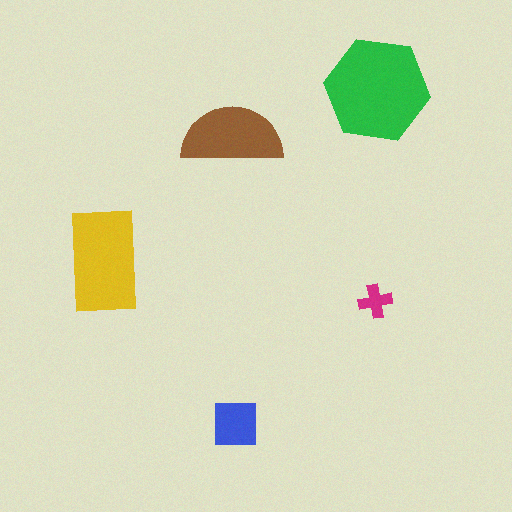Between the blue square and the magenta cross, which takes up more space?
The blue square.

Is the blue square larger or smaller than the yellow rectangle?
Smaller.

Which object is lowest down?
The blue square is bottommost.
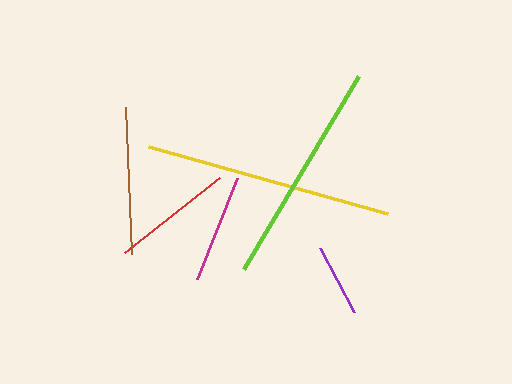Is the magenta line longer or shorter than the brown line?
The brown line is longer than the magenta line.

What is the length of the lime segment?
The lime segment is approximately 226 pixels long.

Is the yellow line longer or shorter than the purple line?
The yellow line is longer than the purple line.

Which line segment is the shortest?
The purple line is the shortest at approximately 72 pixels.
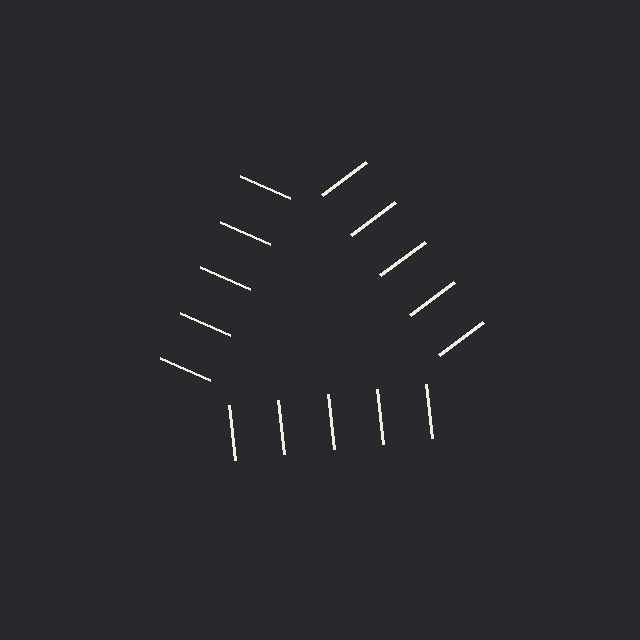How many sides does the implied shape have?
3 sides — the line-ends trace a triangle.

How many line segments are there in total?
15 — 5 along each of the 3 edges.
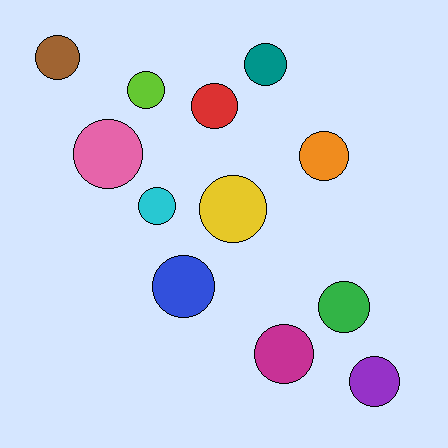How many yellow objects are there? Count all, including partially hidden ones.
There is 1 yellow object.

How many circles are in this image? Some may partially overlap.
There are 12 circles.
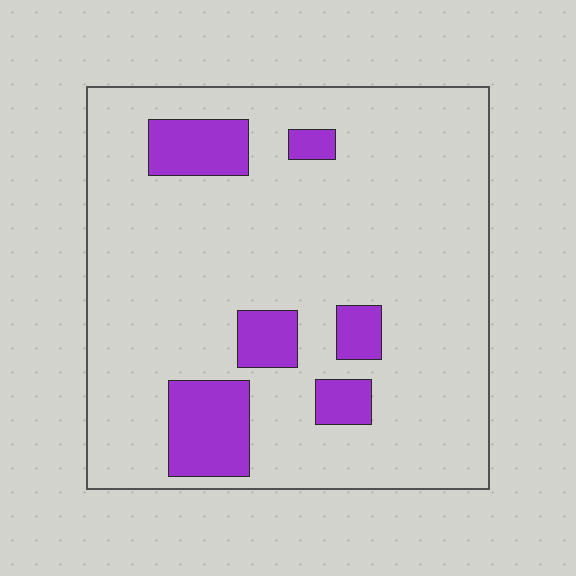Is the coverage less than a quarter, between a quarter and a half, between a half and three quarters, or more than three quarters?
Less than a quarter.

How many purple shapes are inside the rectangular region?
6.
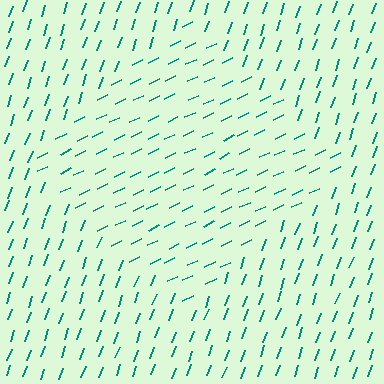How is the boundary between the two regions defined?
The boundary is defined purely by a change in line orientation (approximately 45 degrees difference). All lines are the same color and thickness.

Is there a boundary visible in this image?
Yes, there is a texture boundary formed by a change in line orientation.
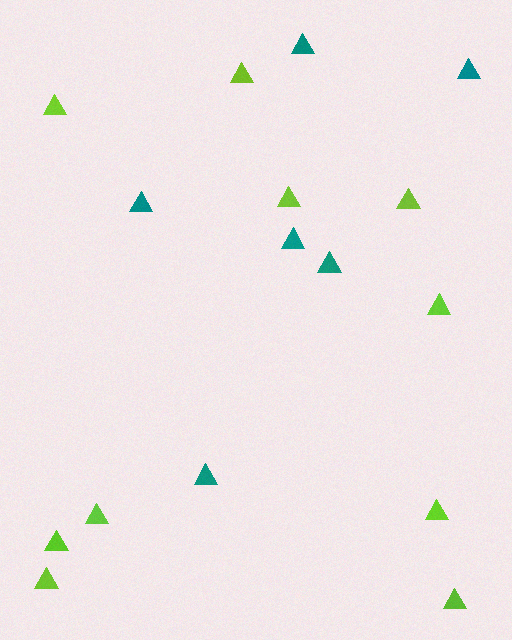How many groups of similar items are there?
There are 2 groups: one group of teal triangles (6) and one group of lime triangles (10).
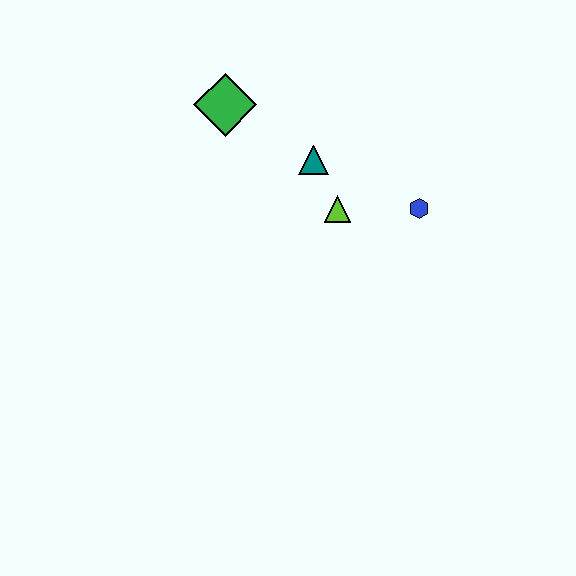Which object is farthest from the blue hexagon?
The green diamond is farthest from the blue hexagon.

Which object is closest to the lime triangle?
The teal triangle is closest to the lime triangle.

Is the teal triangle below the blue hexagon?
No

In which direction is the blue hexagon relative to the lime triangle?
The blue hexagon is to the right of the lime triangle.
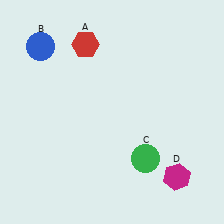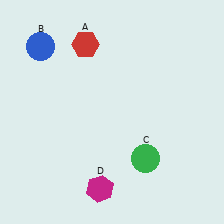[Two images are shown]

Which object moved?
The magenta hexagon (D) moved left.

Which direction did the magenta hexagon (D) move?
The magenta hexagon (D) moved left.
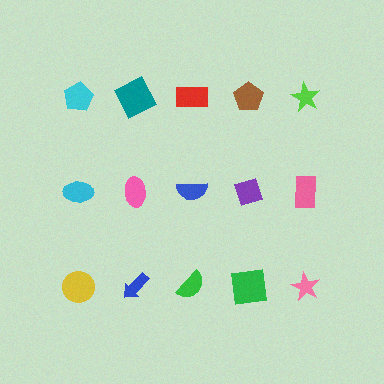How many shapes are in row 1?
5 shapes.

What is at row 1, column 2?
A teal square.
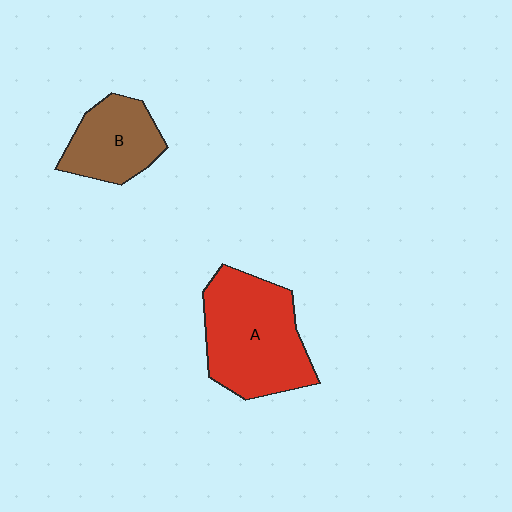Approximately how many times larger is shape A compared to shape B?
Approximately 1.7 times.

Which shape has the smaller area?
Shape B (brown).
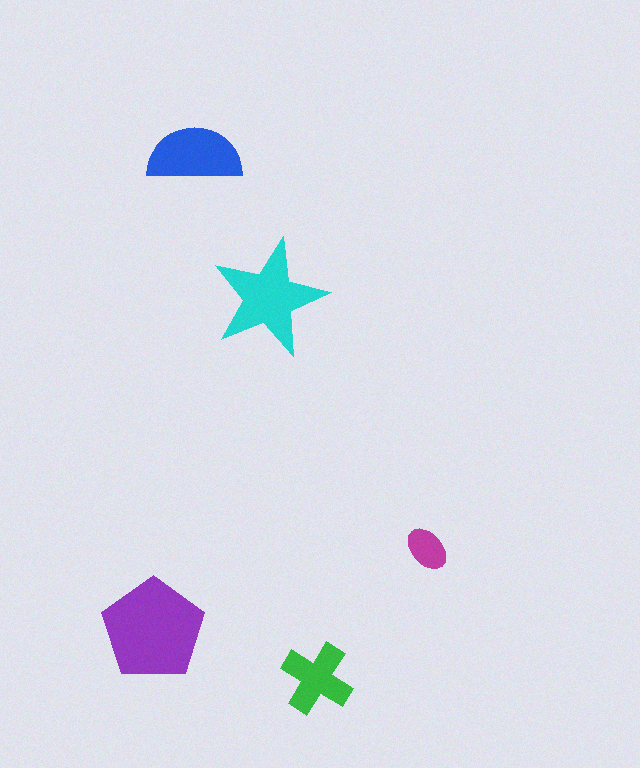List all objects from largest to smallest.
The purple pentagon, the cyan star, the blue semicircle, the green cross, the magenta ellipse.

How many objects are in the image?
There are 5 objects in the image.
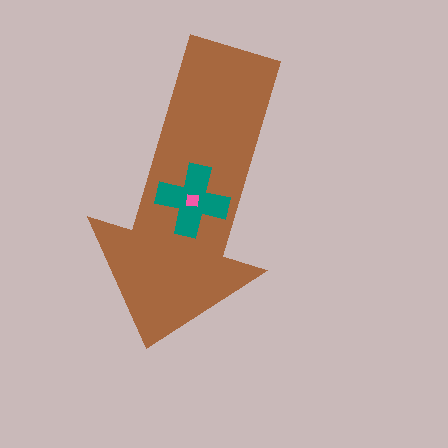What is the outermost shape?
The brown arrow.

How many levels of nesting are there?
3.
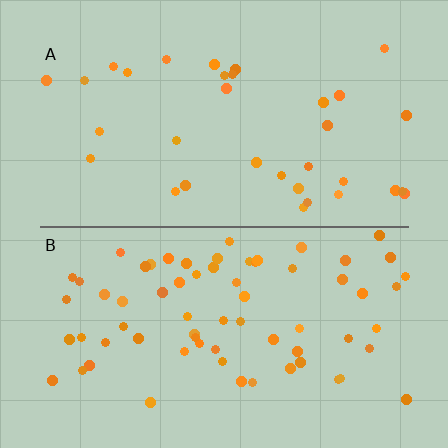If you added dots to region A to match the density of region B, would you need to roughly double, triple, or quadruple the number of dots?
Approximately double.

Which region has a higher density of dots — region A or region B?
B (the bottom).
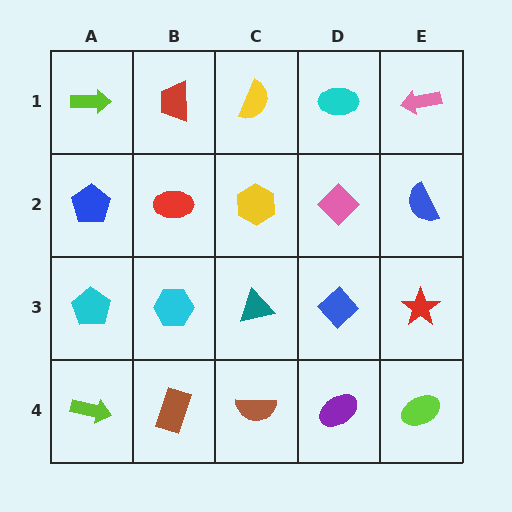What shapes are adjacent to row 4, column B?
A cyan hexagon (row 3, column B), a lime arrow (row 4, column A), a brown semicircle (row 4, column C).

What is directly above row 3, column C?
A yellow hexagon.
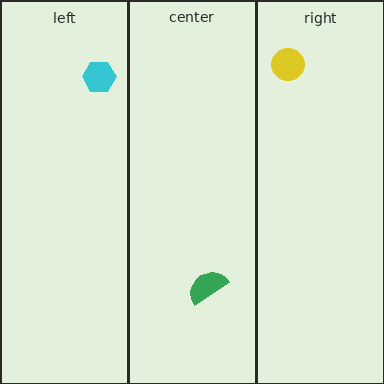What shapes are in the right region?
The yellow circle.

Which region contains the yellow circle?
The right region.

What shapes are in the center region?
The green semicircle.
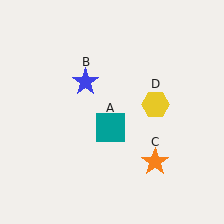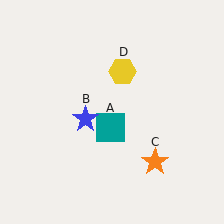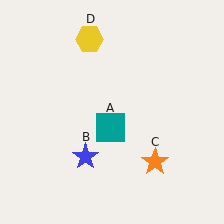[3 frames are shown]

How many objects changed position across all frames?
2 objects changed position: blue star (object B), yellow hexagon (object D).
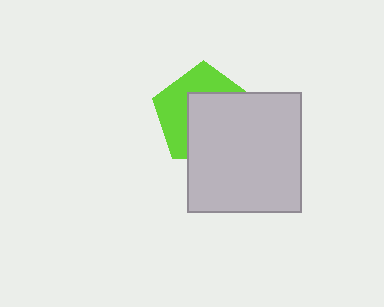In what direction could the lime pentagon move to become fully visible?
The lime pentagon could move toward the upper-left. That would shift it out from behind the light gray rectangle entirely.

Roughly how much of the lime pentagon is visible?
A small part of it is visible (roughly 43%).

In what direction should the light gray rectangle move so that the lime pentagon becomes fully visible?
The light gray rectangle should move toward the lower-right. That is the shortest direction to clear the overlap and leave the lime pentagon fully visible.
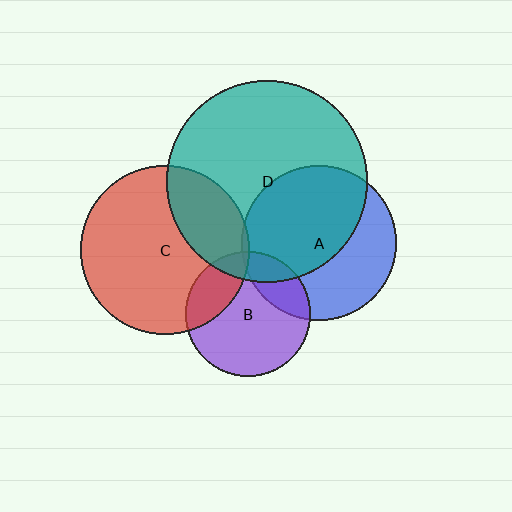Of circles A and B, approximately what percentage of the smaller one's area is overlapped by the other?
Approximately 20%.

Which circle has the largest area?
Circle D (teal).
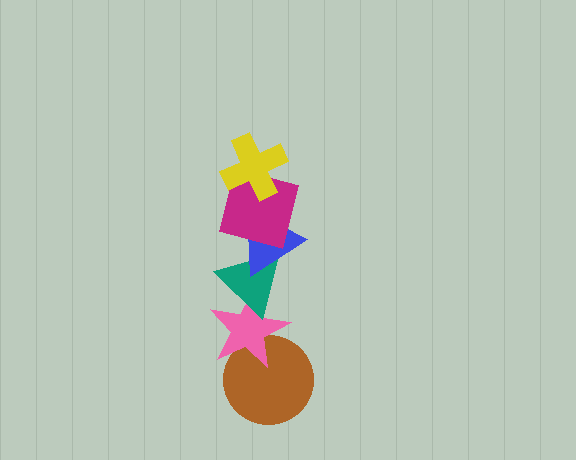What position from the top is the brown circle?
The brown circle is 6th from the top.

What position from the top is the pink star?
The pink star is 5th from the top.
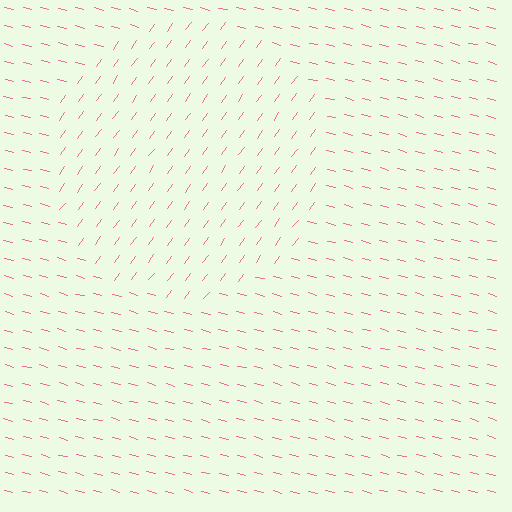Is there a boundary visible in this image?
Yes, there is a texture boundary formed by a change in line orientation.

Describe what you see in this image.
The image is filled with small pink line segments. A circle region in the image has lines oriented differently from the surrounding lines, creating a visible texture boundary.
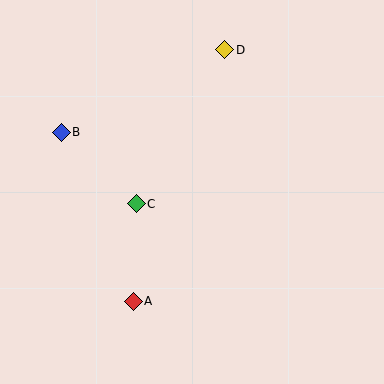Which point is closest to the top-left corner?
Point B is closest to the top-left corner.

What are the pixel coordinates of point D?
Point D is at (225, 50).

:: Objective ::
Beginning at the line that contains "Roughly how much", give the remaining lines of the records again exactly, through the last one. Leave out pictures.

:: Expected output ::
Roughly how much of the lime pentagon is visible?
A small part of it is visible (roughly 43%).

In what direction should the light gray rectangle move so that the lime pentagon becomes fully visible?
The light gray rectangle should move toward the lower-right. That is the shortest direction to clear the overlap and leave the lime pentagon fully visible.
Of circles A and B, approximately what percentage of the smaller one's area is overlapped by the other?
Approximately 20%.

Which circle has the largest area?
Circle D (teal).
What position from the top is the brown circle?
The brown circle is 6th from the top.

What position from the top is the pink star?
The pink star is 5th from the top.
Is there a boundary visible in this image?
Yes, there is a texture boundary formed by a change in line orientation.

Describe what you see in this image.
The image is filled with small pink line segments. A circle region in the image has lines oriented differently from the surrounding lines, creating a visible texture boundary.
Which point is closest to the top-left corner?
Point B is closest to the top-left corner.

What are the pixel coordinates of point D?
Point D is at (225, 50).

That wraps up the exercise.